## Records about rendered figures:
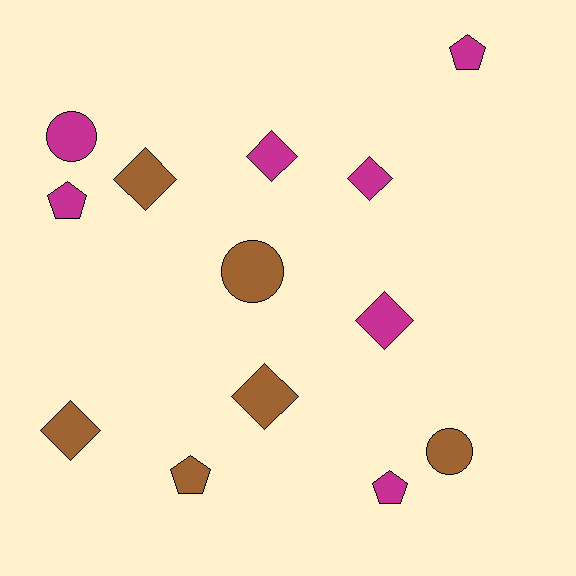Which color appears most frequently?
Magenta, with 7 objects.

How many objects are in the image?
There are 13 objects.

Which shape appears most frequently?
Diamond, with 6 objects.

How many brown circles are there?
There are 2 brown circles.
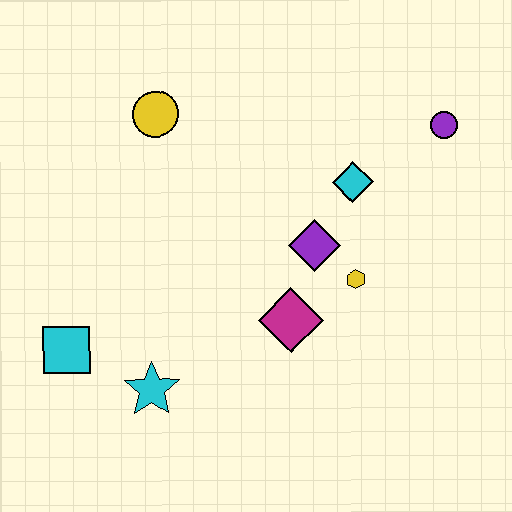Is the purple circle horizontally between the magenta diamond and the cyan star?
No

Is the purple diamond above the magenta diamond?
Yes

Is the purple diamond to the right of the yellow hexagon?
No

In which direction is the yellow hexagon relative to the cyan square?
The yellow hexagon is to the right of the cyan square.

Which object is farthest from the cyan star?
The purple circle is farthest from the cyan star.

## Your goal:
Would you give again, word for word, every line from the one with "Is the purple diamond to" through the final line of the listing above?

## Task solution:
Is the purple diamond to the right of the yellow hexagon?
No

In which direction is the yellow hexagon relative to the cyan square?
The yellow hexagon is to the right of the cyan square.

Which object is farthest from the cyan star?
The purple circle is farthest from the cyan star.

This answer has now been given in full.